PROBLEM TO SOLVE → Locate "How many neighboring" in the data below, then output the line it is on and all following lines through the last, word for word. Skip any pictures.

(Questions regarding geometric shapes)
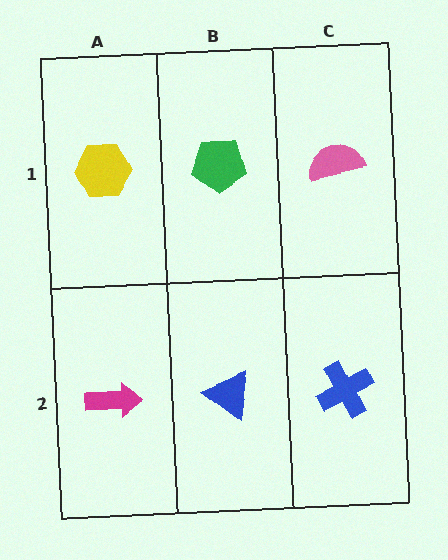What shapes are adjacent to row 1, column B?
A blue triangle (row 2, column B), a yellow hexagon (row 1, column A), a pink semicircle (row 1, column C).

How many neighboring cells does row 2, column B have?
3.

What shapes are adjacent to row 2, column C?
A pink semicircle (row 1, column C), a blue triangle (row 2, column B).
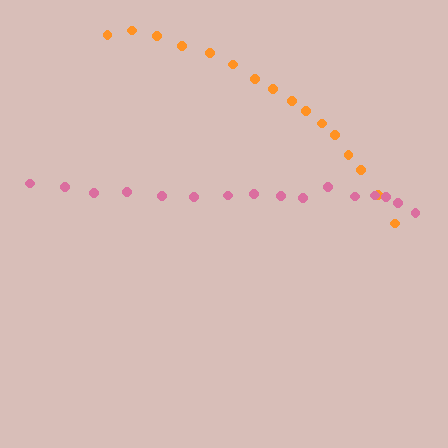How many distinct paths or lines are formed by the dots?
There are 2 distinct paths.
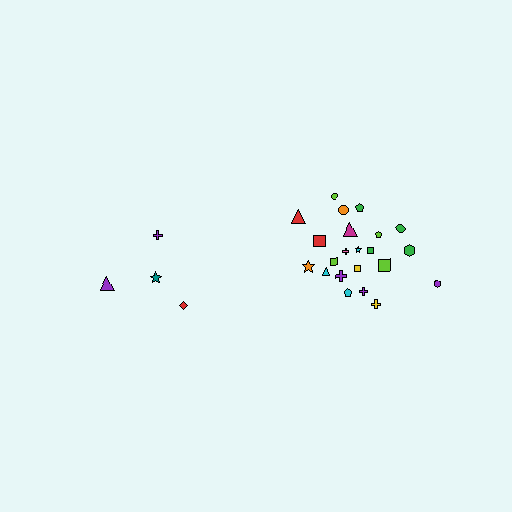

SOLUTION →
How many neighboring cells does row 2, column B have?
3.

What shapes are adjacent to row 2, column C?
A pink semicircle (row 1, column C), a blue triangle (row 2, column B).
How many distinct paths or lines are formed by the dots?
There are 2 distinct paths.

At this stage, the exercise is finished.